*PROBLEM TO WORK ON*
For the listing that follows, give again exactly the lines from the one with "How many notched squares are in this image?" to the one with "[3 frames are shown]", including both.

*INFORMATION GIVEN*
________________________________________

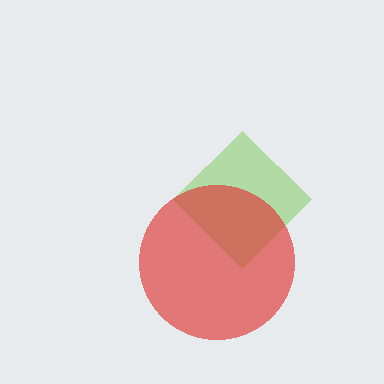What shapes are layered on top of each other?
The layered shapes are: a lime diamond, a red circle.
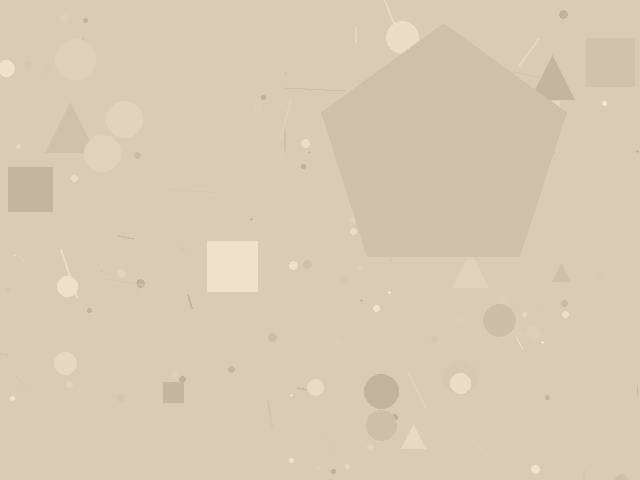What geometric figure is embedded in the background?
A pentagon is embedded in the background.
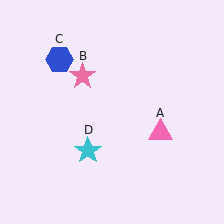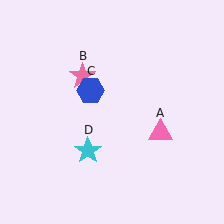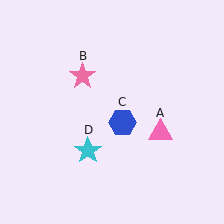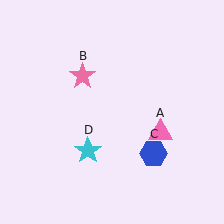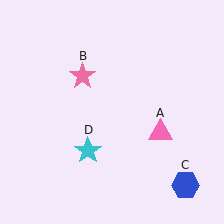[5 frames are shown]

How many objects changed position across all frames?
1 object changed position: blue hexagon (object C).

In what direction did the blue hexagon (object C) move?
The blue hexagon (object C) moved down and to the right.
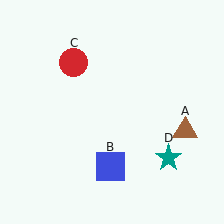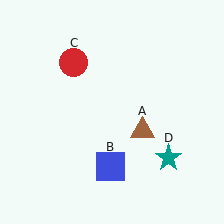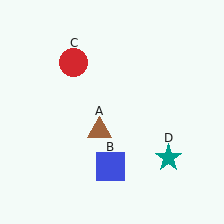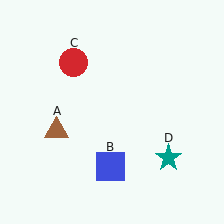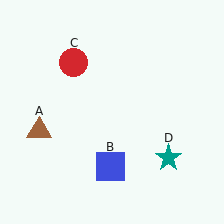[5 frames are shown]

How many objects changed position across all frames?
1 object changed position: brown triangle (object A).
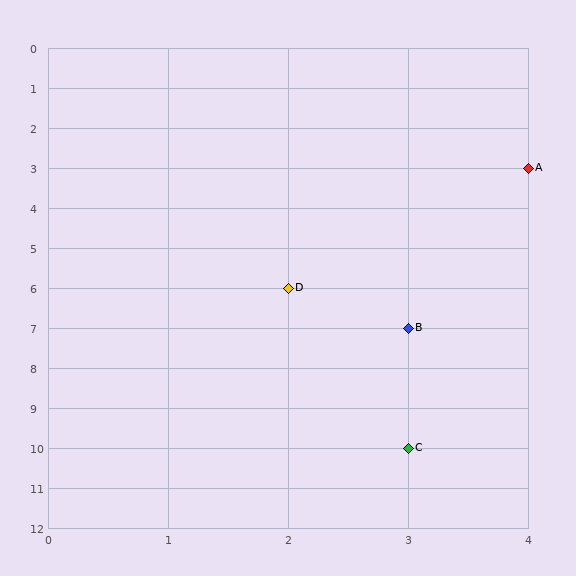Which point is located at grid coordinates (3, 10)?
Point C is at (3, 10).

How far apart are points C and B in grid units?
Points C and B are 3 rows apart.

________________________________________

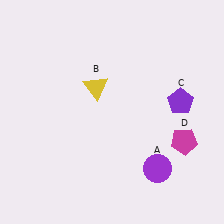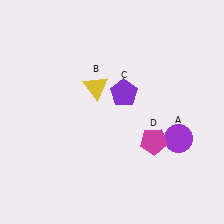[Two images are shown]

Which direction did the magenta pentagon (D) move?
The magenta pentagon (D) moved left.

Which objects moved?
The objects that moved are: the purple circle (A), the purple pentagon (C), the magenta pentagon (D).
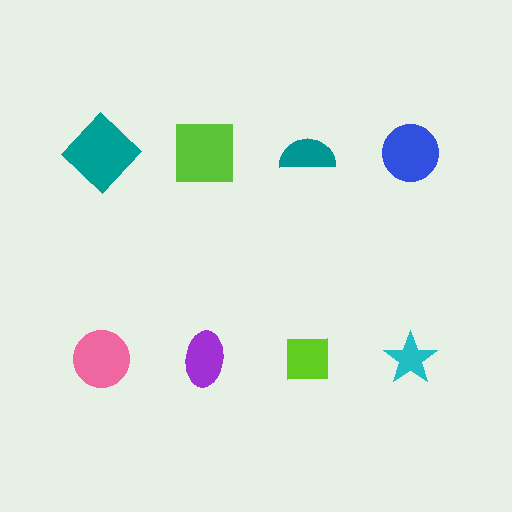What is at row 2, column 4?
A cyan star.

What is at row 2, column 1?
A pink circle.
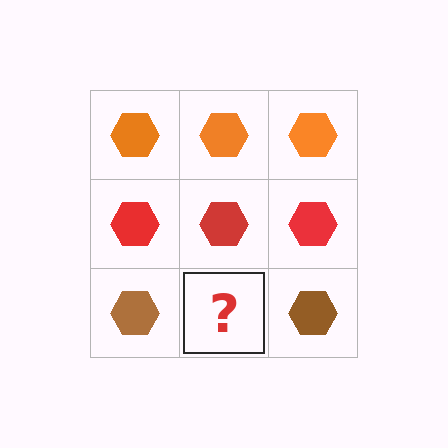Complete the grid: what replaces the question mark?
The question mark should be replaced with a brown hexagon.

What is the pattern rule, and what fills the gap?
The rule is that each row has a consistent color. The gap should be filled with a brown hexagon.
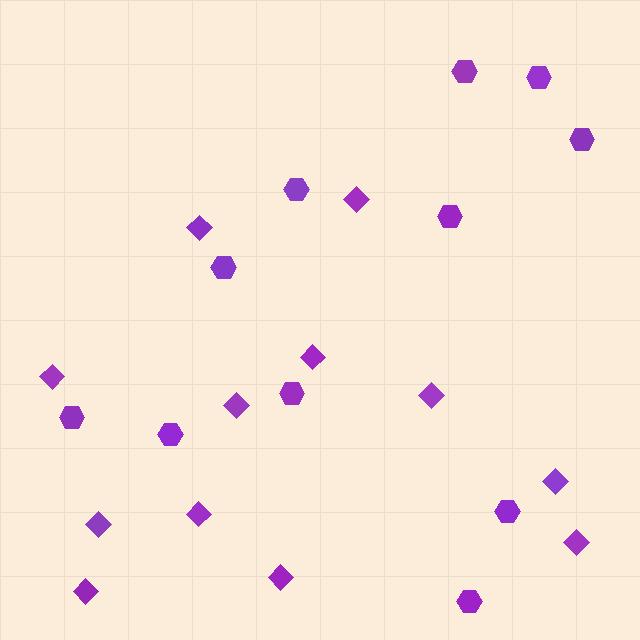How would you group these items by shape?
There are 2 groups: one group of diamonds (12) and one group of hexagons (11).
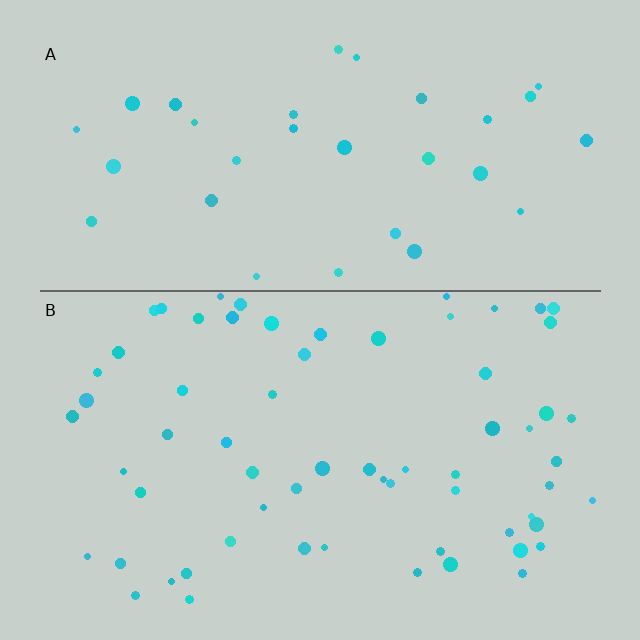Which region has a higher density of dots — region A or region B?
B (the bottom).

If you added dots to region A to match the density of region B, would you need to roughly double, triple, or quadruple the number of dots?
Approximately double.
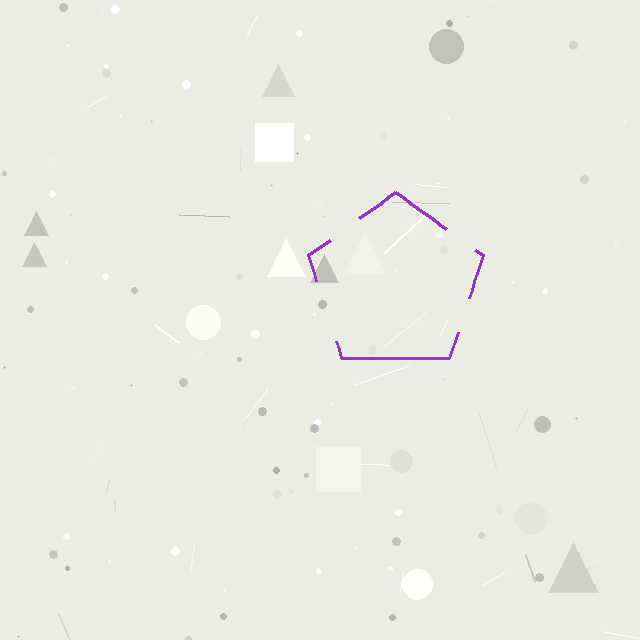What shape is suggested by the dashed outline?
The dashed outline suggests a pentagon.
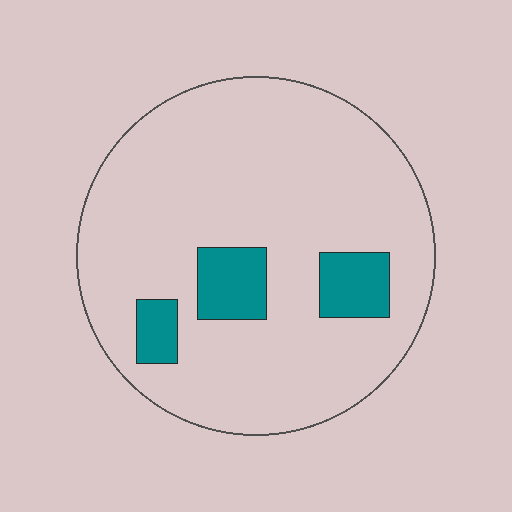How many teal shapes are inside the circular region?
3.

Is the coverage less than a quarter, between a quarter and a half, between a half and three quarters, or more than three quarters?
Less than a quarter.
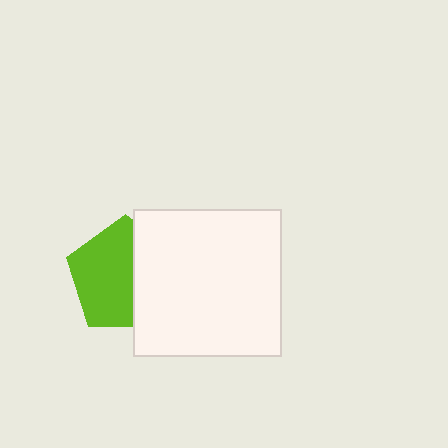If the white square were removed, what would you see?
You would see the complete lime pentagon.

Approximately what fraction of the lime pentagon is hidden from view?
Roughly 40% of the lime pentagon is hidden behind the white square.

________________________________________

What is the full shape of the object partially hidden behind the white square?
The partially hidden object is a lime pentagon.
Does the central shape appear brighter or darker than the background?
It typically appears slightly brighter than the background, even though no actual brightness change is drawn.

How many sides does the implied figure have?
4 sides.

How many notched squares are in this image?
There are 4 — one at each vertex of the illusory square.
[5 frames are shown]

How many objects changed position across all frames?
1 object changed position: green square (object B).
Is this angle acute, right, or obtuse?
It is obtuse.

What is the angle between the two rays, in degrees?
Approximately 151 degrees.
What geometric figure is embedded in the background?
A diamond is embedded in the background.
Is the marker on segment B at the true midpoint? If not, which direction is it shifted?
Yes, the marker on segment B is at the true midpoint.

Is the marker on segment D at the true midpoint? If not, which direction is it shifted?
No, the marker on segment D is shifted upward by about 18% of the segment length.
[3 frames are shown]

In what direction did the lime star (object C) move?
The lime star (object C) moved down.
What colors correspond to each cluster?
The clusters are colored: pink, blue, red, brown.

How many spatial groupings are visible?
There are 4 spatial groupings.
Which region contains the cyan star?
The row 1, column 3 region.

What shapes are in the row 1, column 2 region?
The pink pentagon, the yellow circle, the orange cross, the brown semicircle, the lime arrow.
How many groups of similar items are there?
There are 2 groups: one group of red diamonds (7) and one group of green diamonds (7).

________________________________________

*REPLY TO THE EXERCISE*
How many notched squares are in this image?
There are 4 — one at each vertex of the illusory square.
[5 frames are shown]

How many objects changed position across all frames?
1 object changed position: green square (object B).
Is this angle acute, right, or obtuse?
It is obtuse.

What is the angle between the two rays, in degrees?
Approximately 151 degrees.
What geometric figure is embedded in the background?
A diamond is embedded in the background.
Is the marker on segment B at the true midpoint? If not, which direction is it shifted?
Yes, the marker on segment B is at the true midpoint.

Is the marker on segment D at the true midpoint? If not, which direction is it shifted?
No, the marker on segment D is shifted upward by about 18% of the segment length.
[3 frames are shown]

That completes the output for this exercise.